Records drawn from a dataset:
● ● ● ● ●
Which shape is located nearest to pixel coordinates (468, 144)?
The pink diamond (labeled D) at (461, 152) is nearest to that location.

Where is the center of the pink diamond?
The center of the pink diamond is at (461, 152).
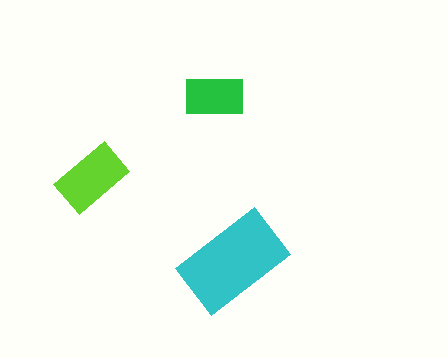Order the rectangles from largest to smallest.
● ● ● ● ●
Exercise goal: Exactly as written, please copy out the whole set of records, skipping images.

Answer section:
Which shape is located nearest to pixel coordinates (468, 144)?
The pink diamond (labeled D) at (461, 152) is nearest to that location.

Where is the center of the pink diamond?
The center of the pink diamond is at (461, 152).
Order the rectangles from largest to smallest.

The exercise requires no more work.